### Exercise
A verbatim copy is needed of the lines from the one containing "Which pair of" down to the one containing "Is there a shape at row 1, column B?", inclusive. Print it with no pictures.
+++ Data provided
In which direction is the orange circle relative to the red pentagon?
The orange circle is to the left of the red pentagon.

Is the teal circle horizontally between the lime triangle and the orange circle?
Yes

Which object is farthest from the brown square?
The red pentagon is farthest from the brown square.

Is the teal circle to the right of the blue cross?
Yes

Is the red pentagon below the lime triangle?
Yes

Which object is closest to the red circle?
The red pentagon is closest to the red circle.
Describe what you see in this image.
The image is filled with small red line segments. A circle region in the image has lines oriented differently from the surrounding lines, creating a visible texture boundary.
++++++
+++ Data provided
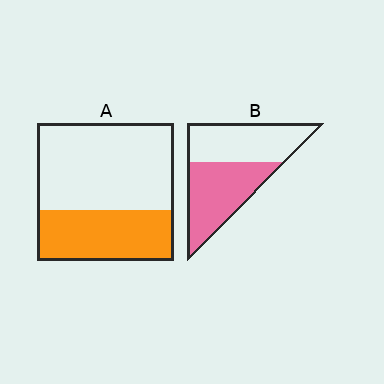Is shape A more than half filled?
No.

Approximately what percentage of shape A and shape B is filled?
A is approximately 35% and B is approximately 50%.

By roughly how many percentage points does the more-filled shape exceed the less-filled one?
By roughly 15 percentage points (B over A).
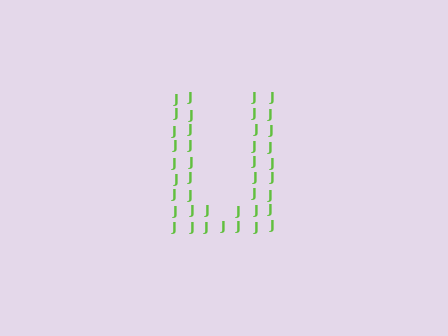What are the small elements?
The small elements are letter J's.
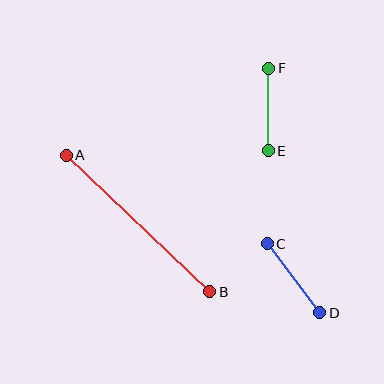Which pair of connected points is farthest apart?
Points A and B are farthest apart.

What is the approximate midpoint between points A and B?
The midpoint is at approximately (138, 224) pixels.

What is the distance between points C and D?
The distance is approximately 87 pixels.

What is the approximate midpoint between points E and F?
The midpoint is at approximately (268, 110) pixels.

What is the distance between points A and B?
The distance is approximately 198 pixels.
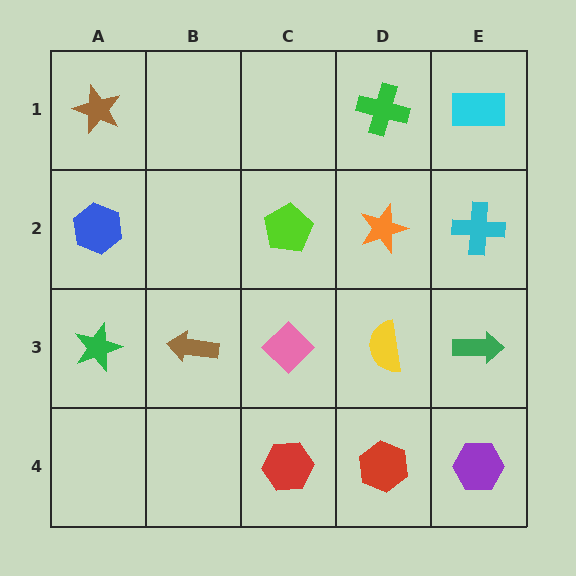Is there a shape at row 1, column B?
++++++
+++ Data provided
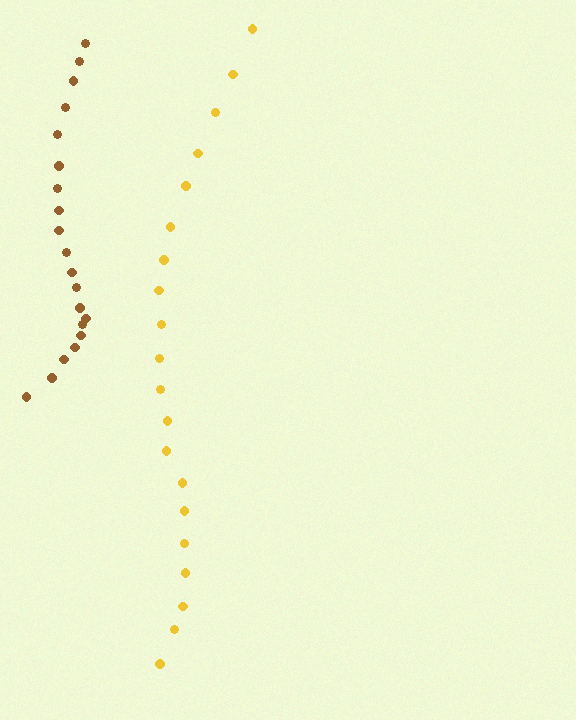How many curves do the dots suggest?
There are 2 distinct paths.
++++++
### Written reply
Which pair of connected points is farthest apart?
Points A and B are farthest apart.

What is the approximate midpoint between points A and B?
The midpoint is at approximately (138, 224) pixels.

What is the distance between points C and D?
The distance is approximately 87 pixels.

What is the approximate midpoint between points E and F?
The midpoint is at approximately (268, 110) pixels.

What is the distance between points A and B?
The distance is approximately 198 pixels.
Is there a shape at row 1, column B?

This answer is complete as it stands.